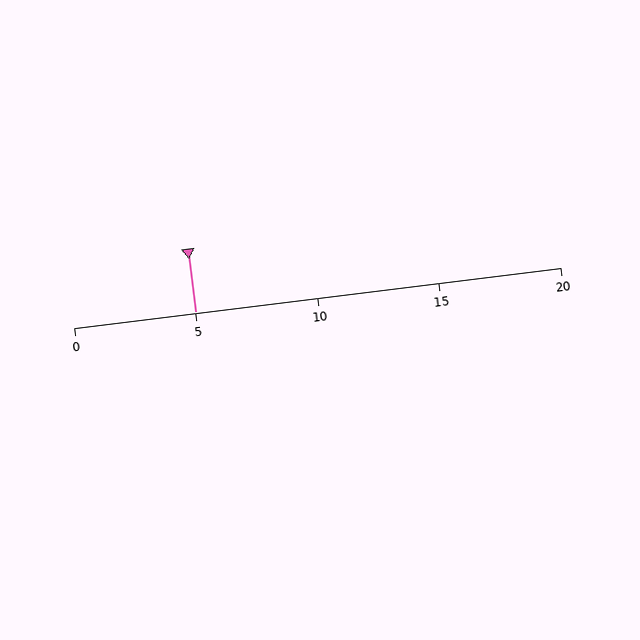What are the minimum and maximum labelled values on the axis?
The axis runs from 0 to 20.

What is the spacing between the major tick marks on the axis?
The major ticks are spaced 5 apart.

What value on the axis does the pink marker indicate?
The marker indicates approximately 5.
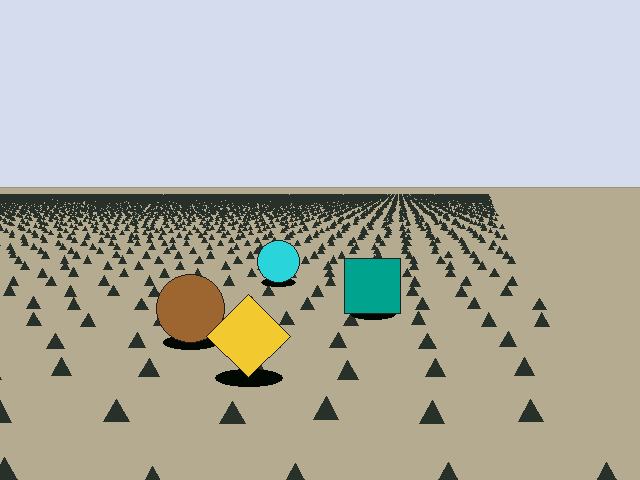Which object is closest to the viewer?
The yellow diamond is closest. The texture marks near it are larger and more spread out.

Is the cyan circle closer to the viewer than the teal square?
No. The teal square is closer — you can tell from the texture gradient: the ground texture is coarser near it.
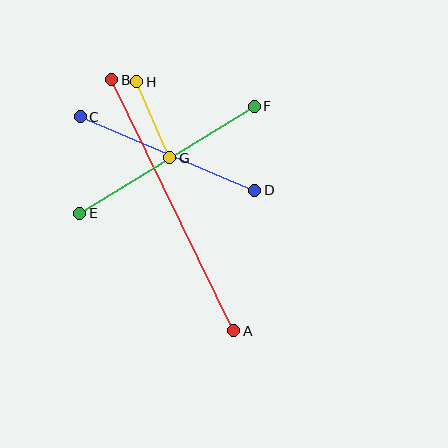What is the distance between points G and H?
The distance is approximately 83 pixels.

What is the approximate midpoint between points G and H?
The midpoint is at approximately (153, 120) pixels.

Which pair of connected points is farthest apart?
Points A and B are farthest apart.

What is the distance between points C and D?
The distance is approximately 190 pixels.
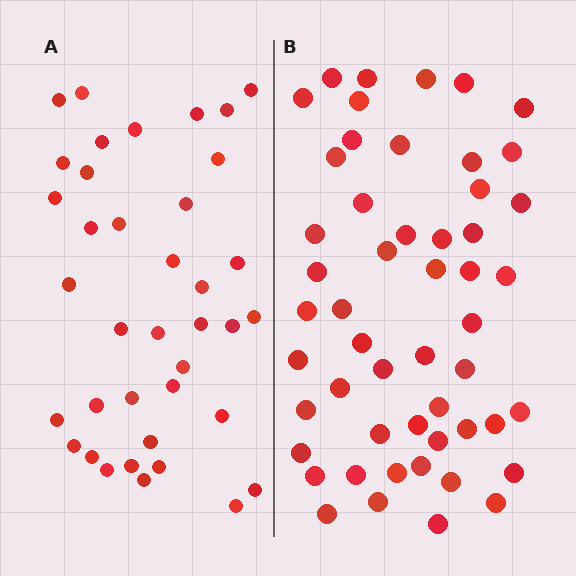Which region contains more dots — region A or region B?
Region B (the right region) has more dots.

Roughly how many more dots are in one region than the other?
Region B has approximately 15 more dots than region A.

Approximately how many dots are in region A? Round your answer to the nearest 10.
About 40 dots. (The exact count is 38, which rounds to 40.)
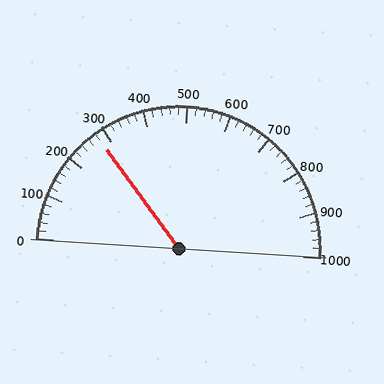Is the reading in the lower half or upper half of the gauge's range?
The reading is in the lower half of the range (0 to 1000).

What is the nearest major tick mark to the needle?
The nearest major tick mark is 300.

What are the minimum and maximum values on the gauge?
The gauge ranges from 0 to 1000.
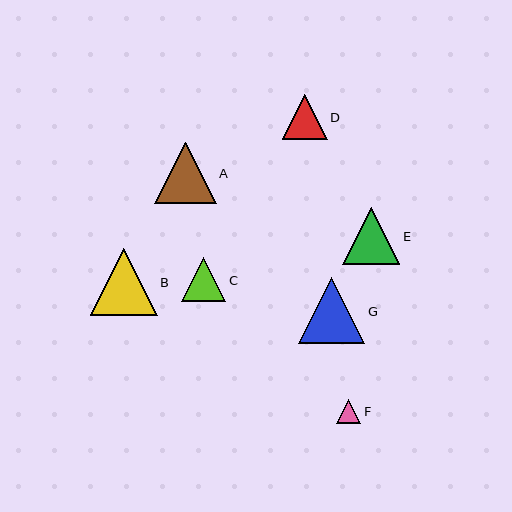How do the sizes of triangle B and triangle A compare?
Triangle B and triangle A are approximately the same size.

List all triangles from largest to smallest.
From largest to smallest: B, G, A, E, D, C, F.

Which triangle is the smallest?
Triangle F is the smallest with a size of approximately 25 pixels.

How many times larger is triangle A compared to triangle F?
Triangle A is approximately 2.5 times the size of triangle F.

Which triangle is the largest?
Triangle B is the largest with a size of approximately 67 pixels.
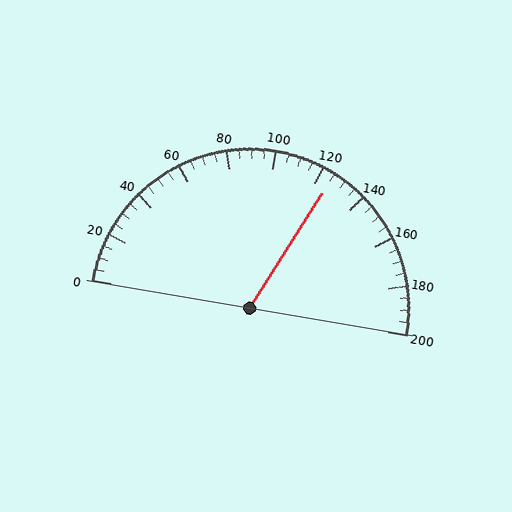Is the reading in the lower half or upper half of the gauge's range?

# # # # # # #

Do this — From the data above, write out everything exactly except the pictures.

Answer to the problem —
What are the minimum and maximum labelled values on the axis?
The axis runs from 0 to 20.

What is the spacing between the major tick marks on the axis?
The major ticks are spaced 5 apart.

What value on the axis does the pink marker indicate?
The marker indicates approximately 5.
Which object is closest to the viewer?
The yellow diamond is closest. The texture marks near it are larger and more spread out.

Is the cyan circle closer to the viewer than the teal square?
No. The teal square is closer — you can tell from the texture gradient: the ground texture is coarser near it.
What is the distance between points G and H?
The distance is approximately 83 pixels.

What is the approximate midpoint between points G and H?
The midpoint is at approximately (153, 120) pixels.

Which pair of connected points is farthest apart?
Points A and B are farthest apart.

What is the distance between points C and D?
The distance is approximately 190 pixels.
Which region contains more dots — region A or region B?
Region B (the right region) has more dots.

Roughly how many more dots are in one region than the other?
Region B has approximately 15 more dots than region A.

Approximately how many dots are in region A? Round your answer to the nearest 10.
About 40 dots. (The exact count is 38, which rounds to 40.)
Is the reading in the lower half or upper half of the gauge's range?
The reading is in the lower half of the range (0 to 1000).

What is the nearest major tick mark to the needle?
The nearest major tick mark is 300.

What are the minimum and maximum values on the gauge?
The gauge ranges from 0 to 1000.
How do the sizes of triangle B and triangle A compare?
Triangle B and triangle A are approximately the same size.

List all triangles from largest to smallest.
From largest to smallest: B, G, A, E, D, C, F.

Which triangle is the smallest?
Triangle F is the smallest with a size of approximately 25 pixels.

How many times larger is triangle A compared to triangle F?
Triangle A is approximately 2.5 times the size of triangle F.

Which triangle is the largest?
Triangle B is the largest with a size of approximately 67 pixels.
Is the reading in the lower half or upper half of the gauge's range?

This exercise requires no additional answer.